start Supplied records
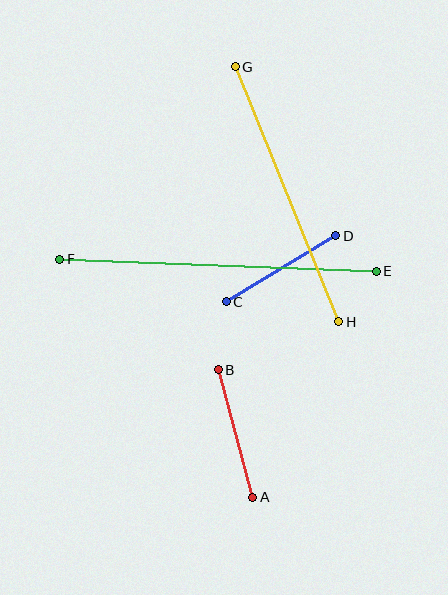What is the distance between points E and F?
The distance is approximately 316 pixels.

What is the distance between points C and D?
The distance is approximately 128 pixels.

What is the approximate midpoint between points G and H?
The midpoint is at approximately (287, 194) pixels.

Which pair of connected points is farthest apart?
Points E and F are farthest apart.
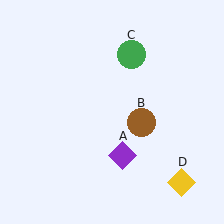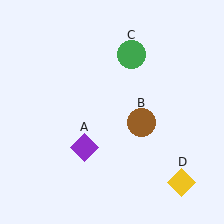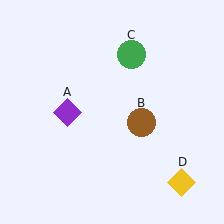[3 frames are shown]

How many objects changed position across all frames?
1 object changed position: purple diamond (object A).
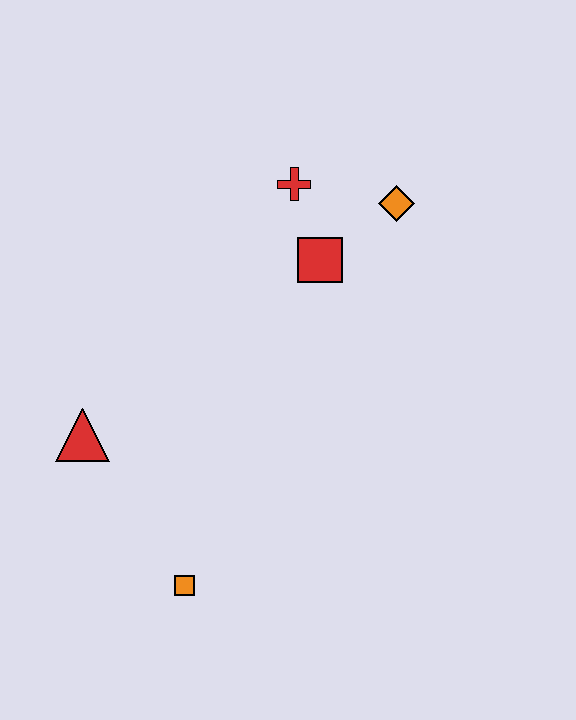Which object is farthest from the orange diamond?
The orange square is farthest from the orange diamond.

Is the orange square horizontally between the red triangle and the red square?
Yes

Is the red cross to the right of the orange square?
Yes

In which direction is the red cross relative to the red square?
The red cross is above the red square.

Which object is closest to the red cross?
The red square is closest to the red cross.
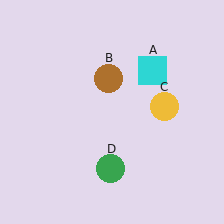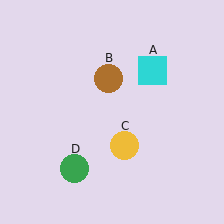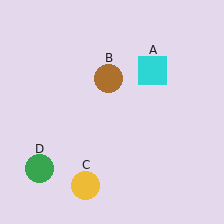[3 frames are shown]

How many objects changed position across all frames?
2 objects changed position: yellow circle (object C), green circle (object D).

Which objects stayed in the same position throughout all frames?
Cyan square (object A) and brown circle (object B) remained stationary.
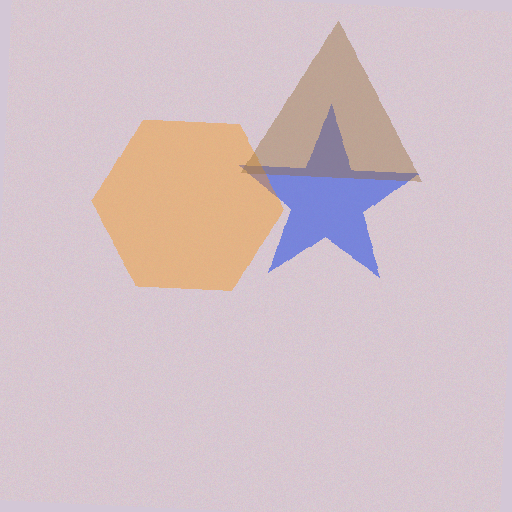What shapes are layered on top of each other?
The layered shapes are: a blue star, an orange hexagon, a brown triangle.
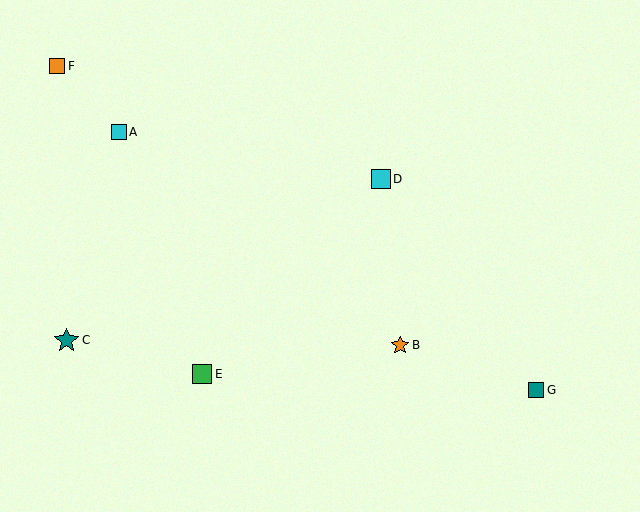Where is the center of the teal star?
The center of the teal star is at (67, 340).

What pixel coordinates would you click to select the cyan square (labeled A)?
Click at (119, 132) to select the cyan square A.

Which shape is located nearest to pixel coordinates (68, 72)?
The orange square (labeled F) at (57, 66) is nearest to that location.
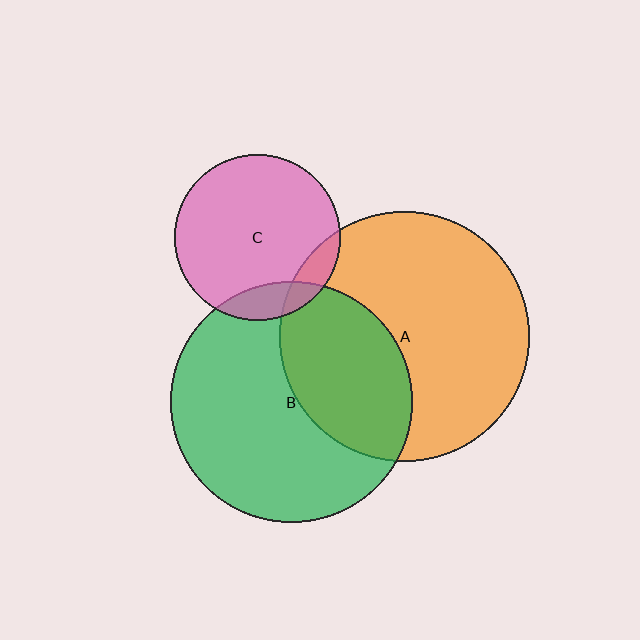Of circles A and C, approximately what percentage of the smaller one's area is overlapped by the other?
Approximately 10%.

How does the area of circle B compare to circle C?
Approximately 2.1 times.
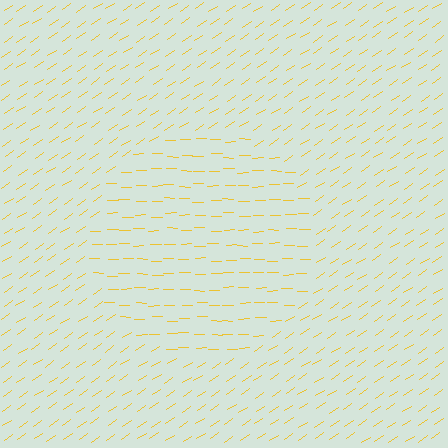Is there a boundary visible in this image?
Yes, there is a texture boundary formed by a change in line orientation.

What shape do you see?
I see a circle.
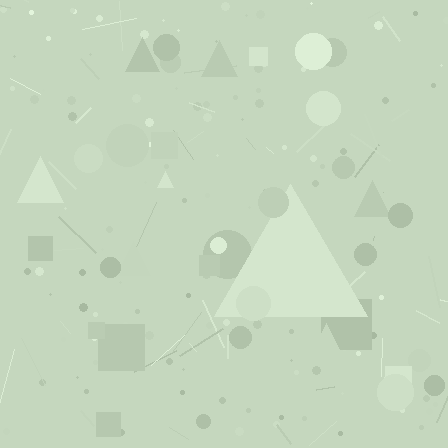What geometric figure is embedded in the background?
A triangle is embedded in the background.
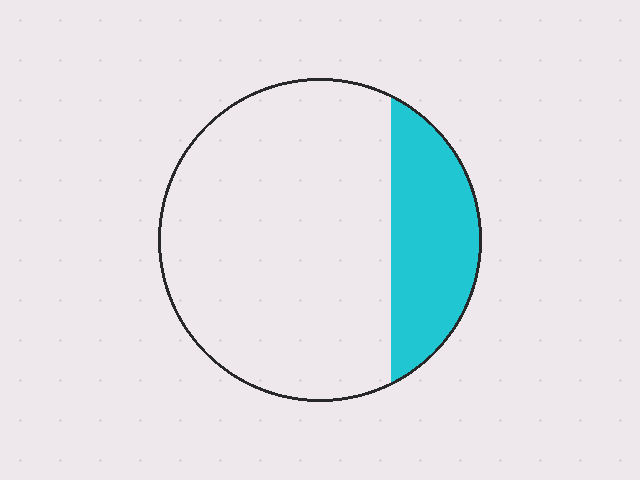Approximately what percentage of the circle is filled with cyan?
Approximately 25%.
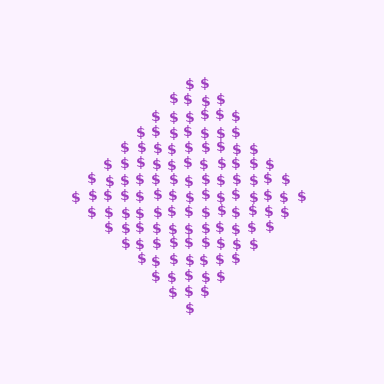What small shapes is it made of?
It is made of small dollar signs.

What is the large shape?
The large shape is a diamond.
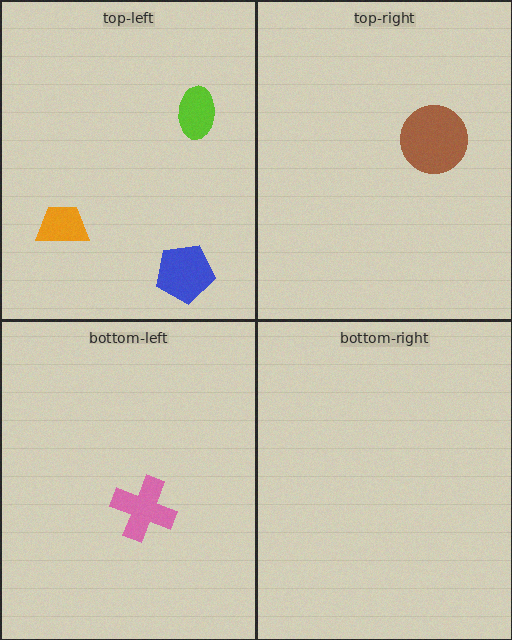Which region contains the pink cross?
The bottom-left region.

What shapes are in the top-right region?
The brown circle.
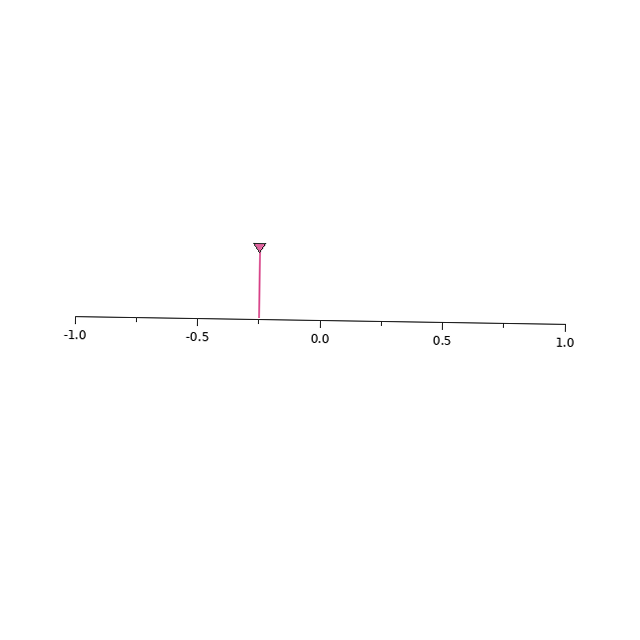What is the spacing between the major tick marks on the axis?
The major ticks are spaced 0.5 apart.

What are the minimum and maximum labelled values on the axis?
The axis runs from -1.0 to 1.0.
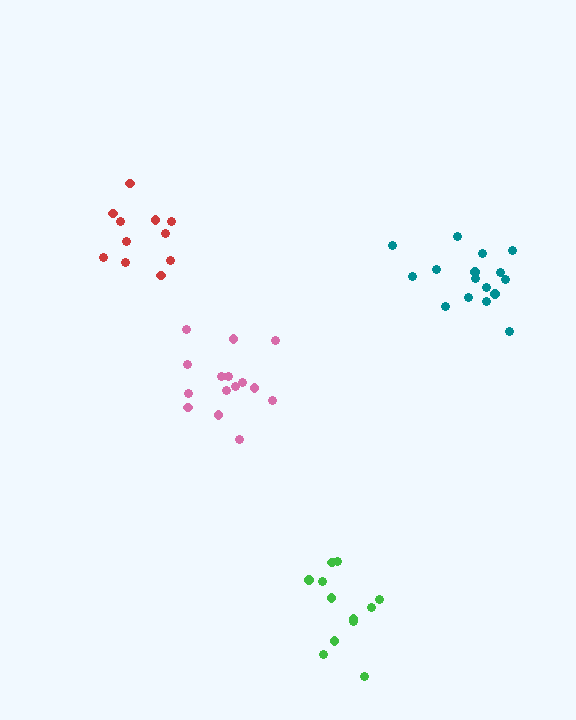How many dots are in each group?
Group 1: 11 dots, Group 2: 12 dots, Group 3: 15 dots, Group 4: 16 dots (54 total).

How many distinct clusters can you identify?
There are 4 distinct clusters.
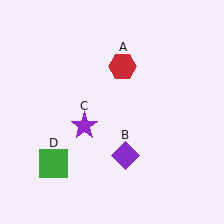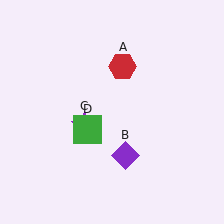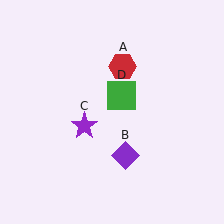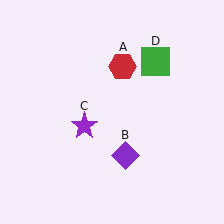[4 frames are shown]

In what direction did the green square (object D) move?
The green square (object D) moved up and to the right.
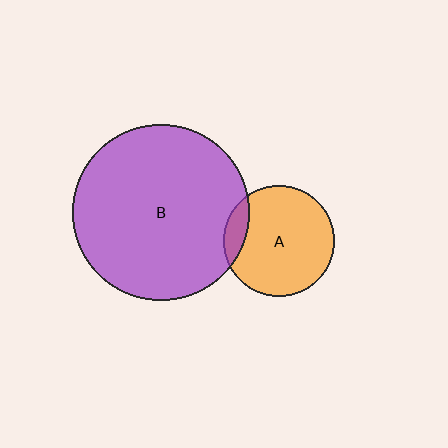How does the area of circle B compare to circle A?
Approximately 2.5 times.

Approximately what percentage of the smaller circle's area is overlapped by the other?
Approximately 10%.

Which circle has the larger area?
Circle B (purple).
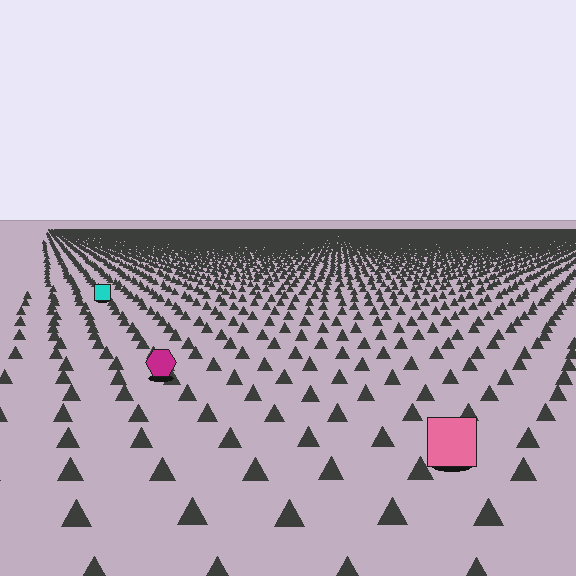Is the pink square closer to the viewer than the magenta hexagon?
Yes. The pink square is closer — you can tell from the texture gradient: the ground texture is coarser near it.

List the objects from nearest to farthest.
From nearest to farthest: the pink square, the magenta hexagon, the cyan square.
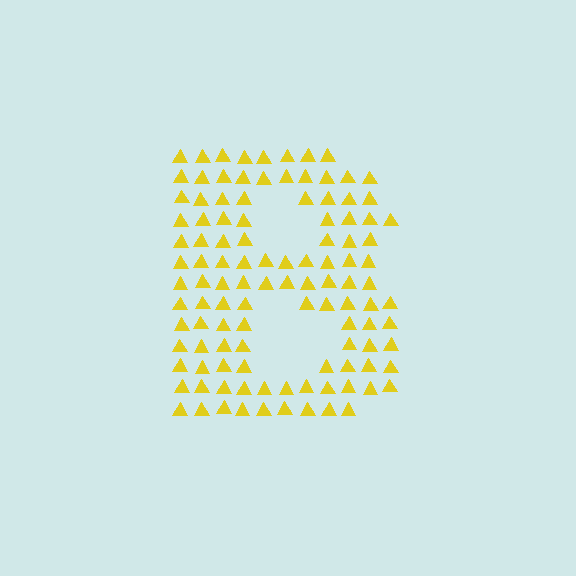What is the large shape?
The large shape is the letter B.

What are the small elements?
The small elements are triangles.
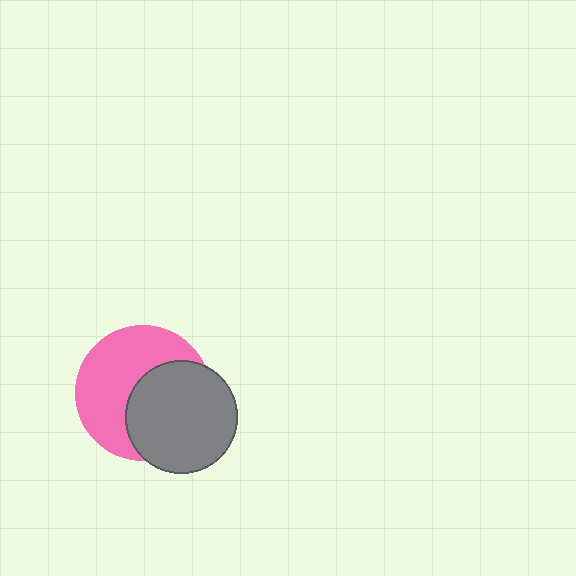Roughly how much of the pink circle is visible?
About half of it is visible (roughly 54%).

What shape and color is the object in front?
The object in front is a gray circle.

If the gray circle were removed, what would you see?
You would see the complete pink circle.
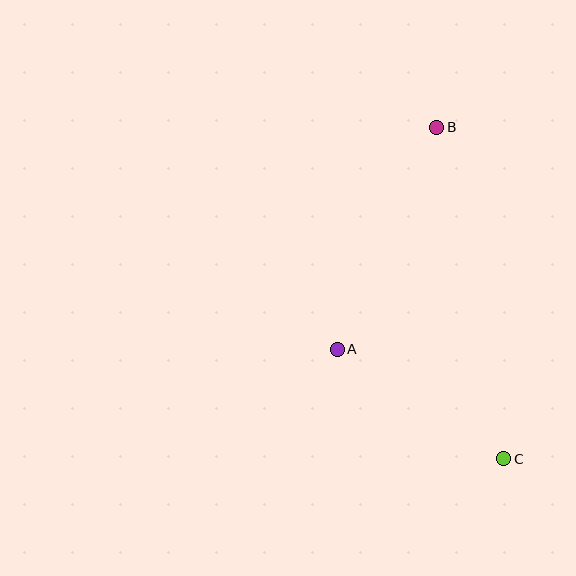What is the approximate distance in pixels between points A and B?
The distance between A and B is approximately 243 pixels.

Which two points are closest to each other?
Points A and C are closest to each other.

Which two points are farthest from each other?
Points B and C are farthest from each other.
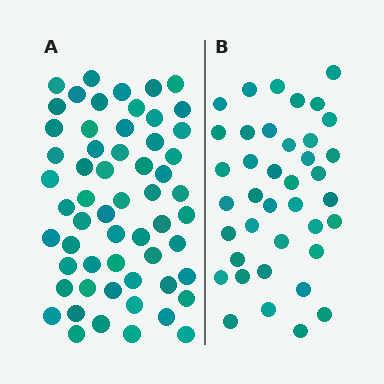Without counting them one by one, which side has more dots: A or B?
Region A (the left region) has more dots.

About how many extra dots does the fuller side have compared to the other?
Region A has approximately 20 more dots than region B.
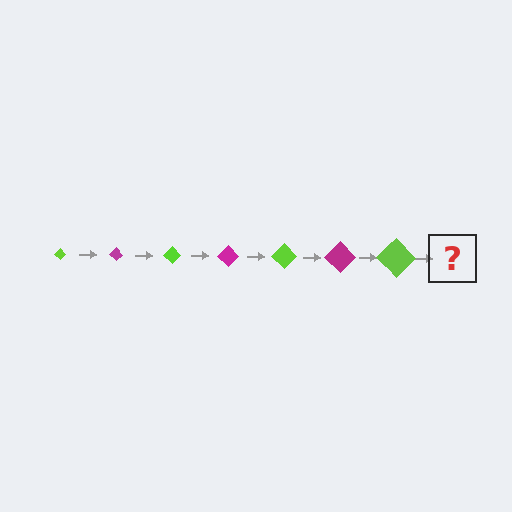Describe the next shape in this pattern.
It should be a magenta diamond, larger than the previous one.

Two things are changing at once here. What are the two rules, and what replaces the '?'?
The two rules are that the diamond grows larger each step and the color cycles through lime and magenta. The '?' should be a magenta diamond, larger than the previous one.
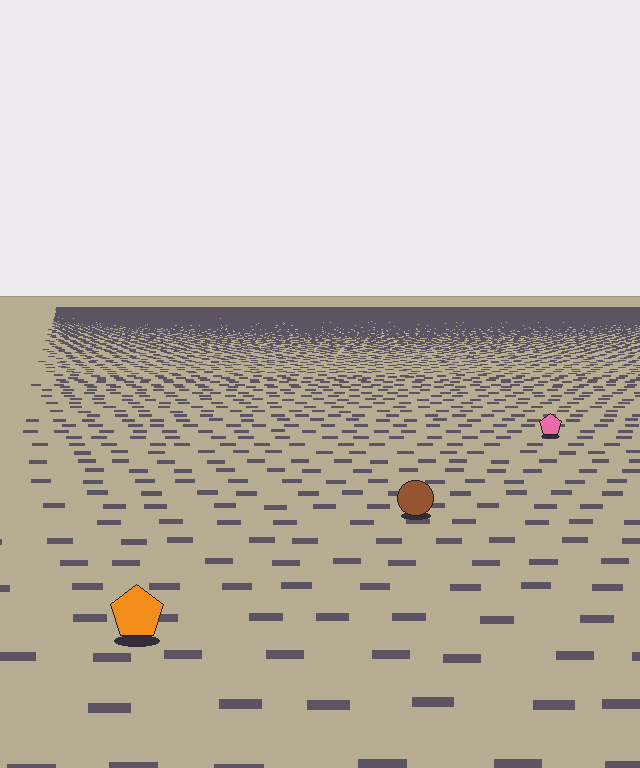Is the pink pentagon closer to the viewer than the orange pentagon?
No. The orange pentagon is closer — you can tell from the texture gradient: the ground texture is coarser near it.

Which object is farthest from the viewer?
The pink pentagon is farthest from the viewer. It appears smaller and the ground texture around it is denser.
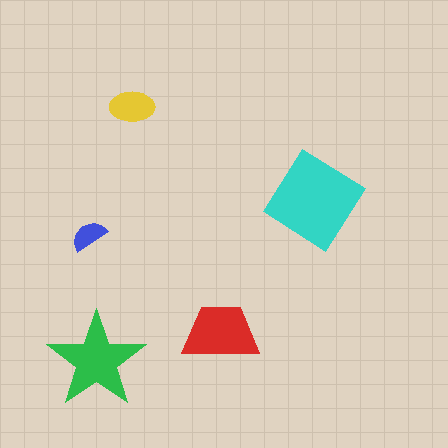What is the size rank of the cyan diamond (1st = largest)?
1st.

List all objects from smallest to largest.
The blue semicircle, the yellow ellipse, the red trapezoid, the green star, the cyan diamond.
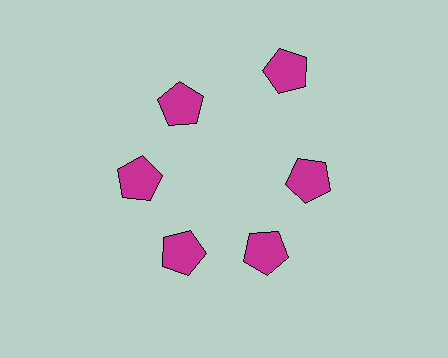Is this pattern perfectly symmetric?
No. The 6 magenta pentagons are arranged in a ring, but one element near the 1 o'clock position is pushed outward from the center, breaking the 6-fold rotational symmetry.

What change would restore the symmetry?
The symmetry would be restored by moving it inward, back onto the ring so that all 6 pentagons sit at equal angles and equal distance from the center.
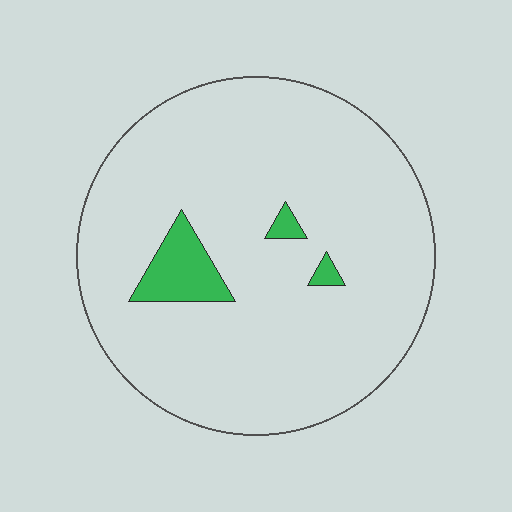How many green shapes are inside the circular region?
3.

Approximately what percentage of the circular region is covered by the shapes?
Approximately 5%.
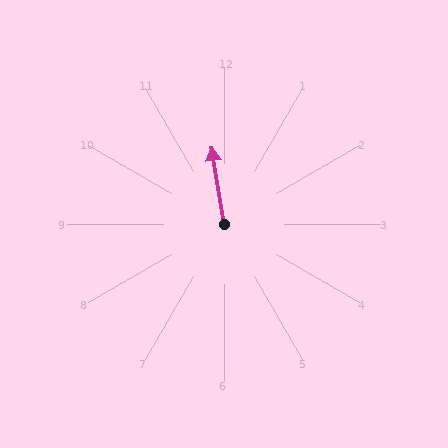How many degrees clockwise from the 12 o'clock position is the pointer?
Approximately 351 degrees.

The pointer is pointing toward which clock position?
Roughly 12 o'clock.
end Supplied records
* What to produce
Output every entry exactly as given; pictures are not part of the copy.

* Result of the exercise
What is the distance between points E and F?
The distance is approximately 316 pixels.

What is the distance between points C and D?
The distance is approximately 128 pixels.

What is the approximate midpoint between points G and H?
The midpoint is at approximately (287, 194) pixels.

Which pair of connected points is farthest apart?
Points E and F are farthest apart.
[3 frames are shown]

How many objects changed position across all frames?
1 object changed position: purple diamond (object A).
Which object is farthest from the orange diamond?
The orange square is farthest from the orange diamond.

Is the orange square horizontally between the red triangle and the red square?
Yes

Is the red cross to the right of the orange square?
Yes

In which direction is the red cross relative to the red square?
The red cross is above the red square.

Which object is closest to the red cross?
The red square is closest to the red cross.
[3 frames are shown]

How many objects changed position across all frames?
2 objects changed position: yellow circle (object C), green circle (object D).

Which objects stayed in the same position throughout all frames?
Cyan square (object A) and brown circle (object B) remained stationary.
What shapes are layered on top of each other?
The layered shapes are: a blue star, an orange hexagon, a brown triangle.
Where is the center of the teal star?
The center of the teal star is at (67, 340).

What pixel coordinates would you click to select the cyan square (labeled A)?
Click at (119, 132) to select the cyan square A.

Which shape is located nearest to pixel coordinates (68, 72)?
The orange square (labeled F) at (57, 66) is nearest to that location.
Of circles A and C, approximately what percentage of the smaller one's area is overlapped by the other?
Approximately 10%.

How does the area of circle B compare to circle C?
Approximately 2.1 times.
Is there a boundary visible in this image?
Yes, there is a texture boundary formed by a change in line orientation.

What shape do you see?
I see a circle.
What geometric figure is embedded in the background?
A triangle is embedded in the background.
Approximately what percentage of the circle is filled with cyan?
Approximately 25%.
What small shapes is it made of?
It is made of small dollar signs.

What is the large shape?
The large shape is a diamond.
Which region contains the pink cross?
The bottom-left region.

What shapes are in the top-right region?
The brown circle.
What is the spacing between the major tick marks on the axis?
The major ticks are spaced 0.5 apart.

What are the minimum and maximum labelled values on the axis?
The axis runs from -1.0 to 1.0.
How many dots are in each group?
Group 1: 11 dots, Group 2: 12 dots, Group 3: 15 dots, Group 4: 16 dots (54 total).

How many distinct clusters can you identify?
There are 4 distinct clusters.
[4 frames are shown]

In what direction did the green square (object D) move?
The green square (object D) moved up and to the right.
How does the area of circle B compare to circle A?
Approximately 2.5 times.

Approximately what percentage of the smaller circle's area is overlapped by the other?
Approximately 10%.

Which circle has the larger area?
Circle B (purple).
Is the pink square closer to the viewer than the magenta hexagon?
Yes. The pink square is closer — you can tell from the texture gradient: the ground texture is coarser near it.

List the objects from nearest to farthest.
From nearest to farthest: the pink square, the magenta hexagon, the cyan square.
What is the large shape?
The large shape is the letter B.

What are the small elements?
The small elements are triangles.
Roughly how much of the pink circle is visible?
About half of it is visible (roughly 54%).

What shape and color is the object in front?
The object in front is a gray circle.

If the gray circle were removed, what would you see?
You would see the complete pink circle.
What is the approximate distance in pixels between points A and B?
The distance between A and B is approximately 243 pixels.

Which two points are closest to each other?
Points A and C are closest to each other.

Which two points are farthest from each other?
Points B and C are farthest from each other.
Without counting them one by one, which side has more dots: A or B?
Region A (the left region) has more dots.

About how many extra dots does the fuller side have compared to the other?
Region A has approximately 20 more dots than region B.
Describe the next shape in this pattern.
It should be a magenta diamond, larger than the previous one.

Two things are changing at once here. What are the two rules, and what replaces the '?'?
The two rules are that the diamond grows larger each step and the color cycles through lime and magenta. The '?' should be a magenta diamond, larger than the previous one.
Is the pink pentagon closer to the viewer than the orange pentagon?
No. The orange pentagon is closer — you can tell from the texture gradient: the ground texture is coarser near it.

Which object is farthest from the viewer?
The pink pentagon is farthest from the viewer. It appears smaller and the ground texture around it is denser.
What is the size rank of the cyan diamond (1st = largest)?
1st.

List all objects from smallest to largest.
The blue semicircle, the yellow ellipse, the red trapezoid, the green star, the cyan diamond.
Is this pattern perfectly symmetric?
No. The 6 magenta pentagons are arranged in a ring, but one element near the 1 o'clock position is pushed outward from the center, breaking the 6-fold rotational symmetry.

What change would restore the symmetry?
The symmetry would be restored by moving it inward, back onto the ring so that all 6 pentagons sit at equal angles and equal distance from the center.
How many green shapes are inside the circular region?
3.

Approximately what percentage of the circular region is covered by the shapes?
Approximately 5%.
How many degrees clockwise from the 12 o'clock position is the pointer?
Approximately 351 degrees.

The pointer is pointing toward which clock position?
Roughly 12 o'clock.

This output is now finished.